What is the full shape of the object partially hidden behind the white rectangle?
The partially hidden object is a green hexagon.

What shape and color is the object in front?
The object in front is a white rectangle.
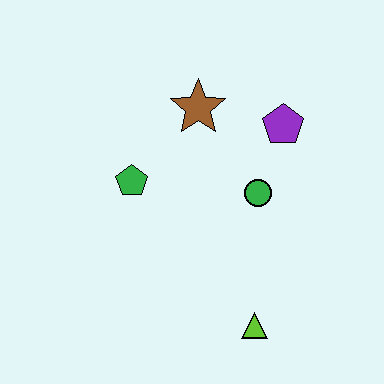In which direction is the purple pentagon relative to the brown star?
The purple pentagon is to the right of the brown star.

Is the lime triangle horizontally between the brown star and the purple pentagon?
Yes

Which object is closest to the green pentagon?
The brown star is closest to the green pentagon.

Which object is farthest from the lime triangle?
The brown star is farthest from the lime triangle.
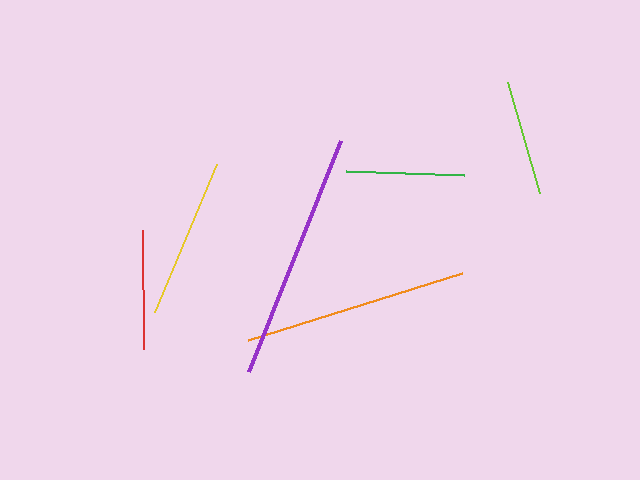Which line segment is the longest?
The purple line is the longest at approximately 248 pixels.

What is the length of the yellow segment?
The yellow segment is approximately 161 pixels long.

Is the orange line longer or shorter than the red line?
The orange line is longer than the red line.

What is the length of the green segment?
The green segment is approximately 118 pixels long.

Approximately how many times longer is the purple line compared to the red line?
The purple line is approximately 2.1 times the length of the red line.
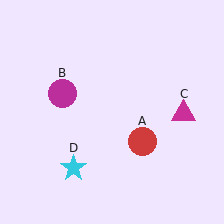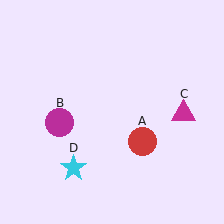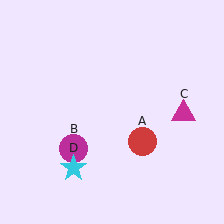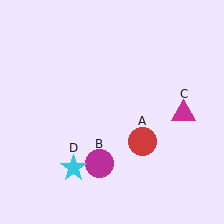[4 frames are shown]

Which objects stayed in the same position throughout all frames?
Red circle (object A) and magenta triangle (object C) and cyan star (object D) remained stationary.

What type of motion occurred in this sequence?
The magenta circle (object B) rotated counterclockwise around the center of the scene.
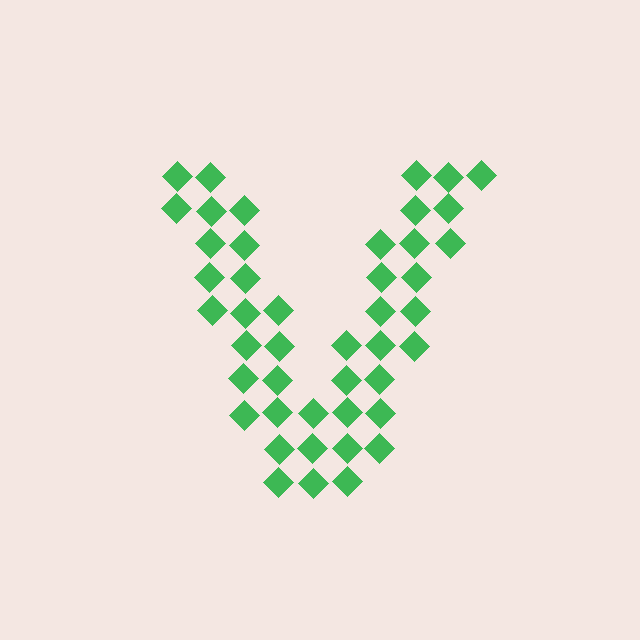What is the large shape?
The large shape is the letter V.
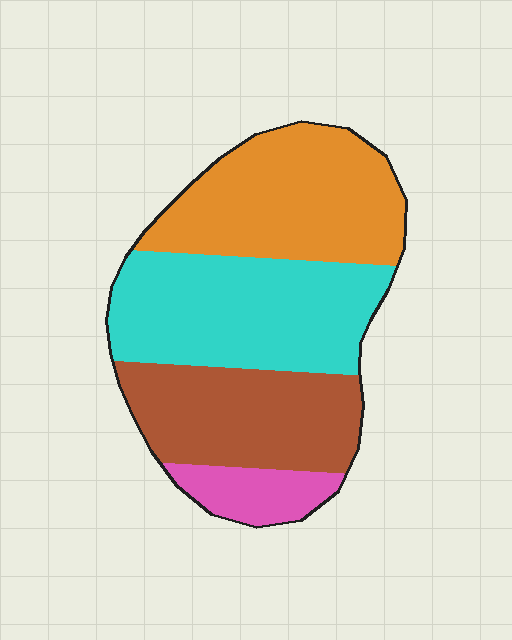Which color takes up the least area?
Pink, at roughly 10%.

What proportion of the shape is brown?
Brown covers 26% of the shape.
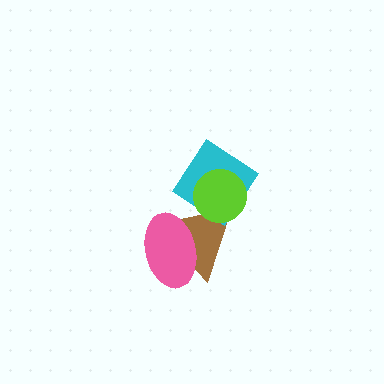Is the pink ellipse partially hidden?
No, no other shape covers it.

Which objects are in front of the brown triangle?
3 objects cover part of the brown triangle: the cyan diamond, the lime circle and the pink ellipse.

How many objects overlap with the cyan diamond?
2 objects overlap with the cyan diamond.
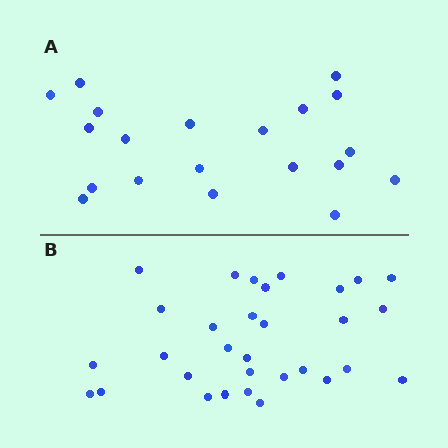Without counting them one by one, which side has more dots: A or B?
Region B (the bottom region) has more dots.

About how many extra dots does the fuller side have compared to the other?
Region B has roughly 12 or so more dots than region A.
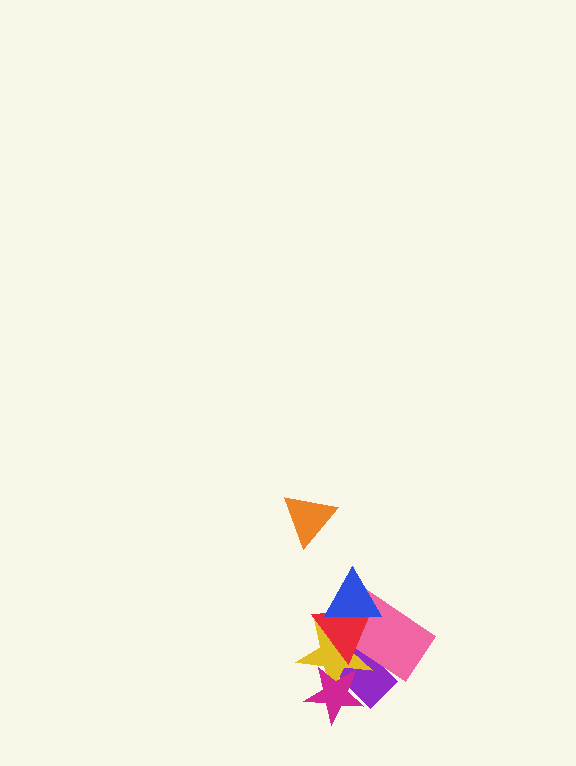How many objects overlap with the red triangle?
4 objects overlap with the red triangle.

++++++++++++++++++++

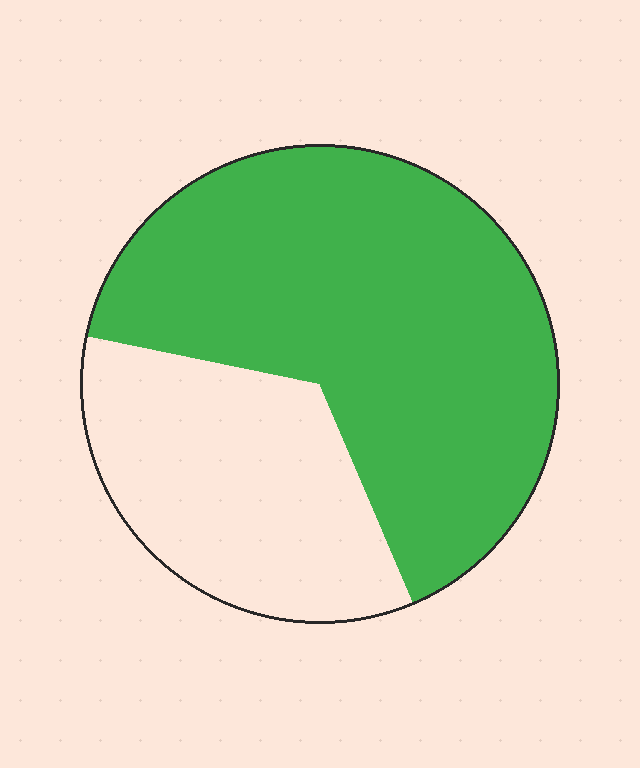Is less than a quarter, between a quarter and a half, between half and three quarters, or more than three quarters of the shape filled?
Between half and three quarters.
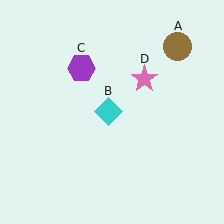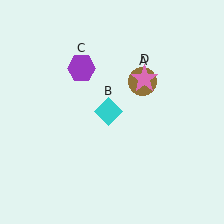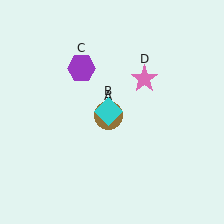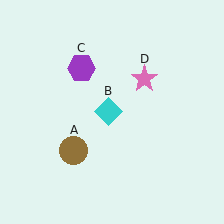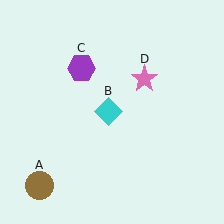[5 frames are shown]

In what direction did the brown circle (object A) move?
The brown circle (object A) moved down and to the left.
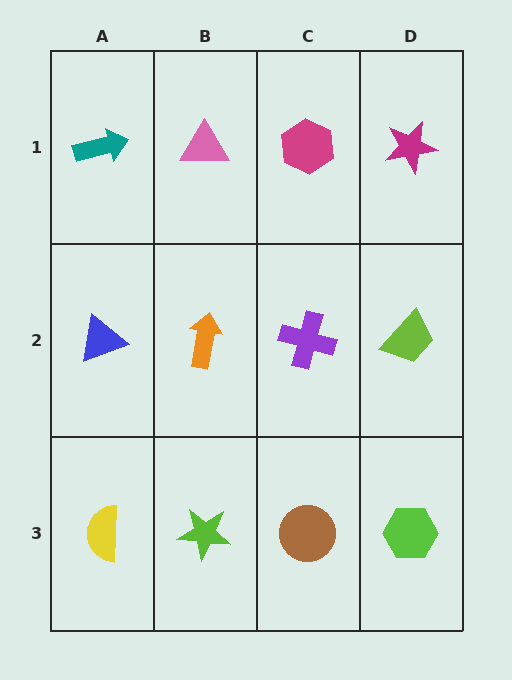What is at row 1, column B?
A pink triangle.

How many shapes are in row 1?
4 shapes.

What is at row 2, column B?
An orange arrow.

++++++++++++++++++++

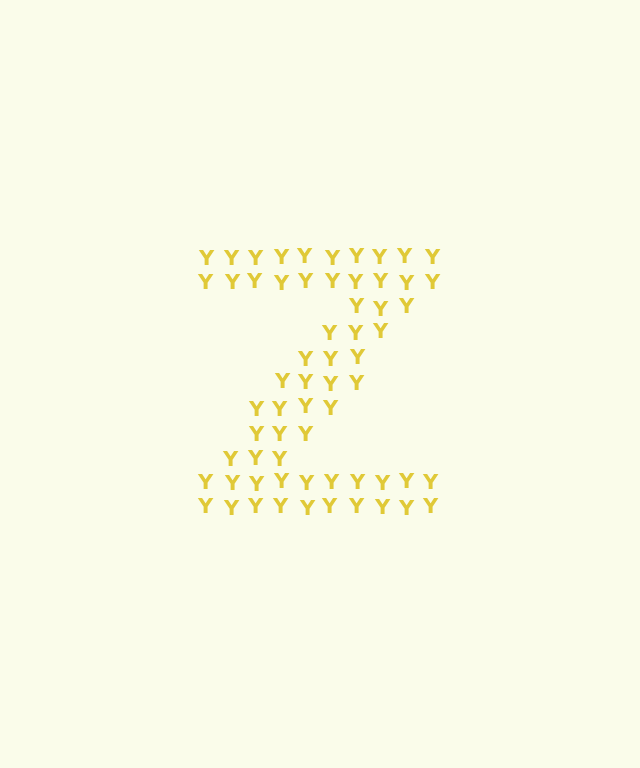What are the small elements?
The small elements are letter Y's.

++++++++++++++++++++

Exactly and only the lines from the line with "Which object is closest" to the line with "[4 frames are shown]", both ends included, should be echoed. Do not carry over the pictures.

### SOLUTION
Which object is closest to the green pentagon?
The brown star is closest to the green pentagon.

Which object is farthest from the lime triangle?
The brown star is farthest from the lime triangle.
Which line segment is the longest?
The purple line is the longest at approximately 248 pixels.

What is the length of the yellow segment?
The yellow segment is approximately 161 pixels long.

Is the orange line longer or shorter than the red line?
The orange line is longer than the red line.

What is the length of the green segment?
The green segment is approximately 118 pixels long.

Approximately how many times longer is the purple line compared to the red line?
The purple line is approximately 2.1 times the length of the red line.
[4 frames are shown]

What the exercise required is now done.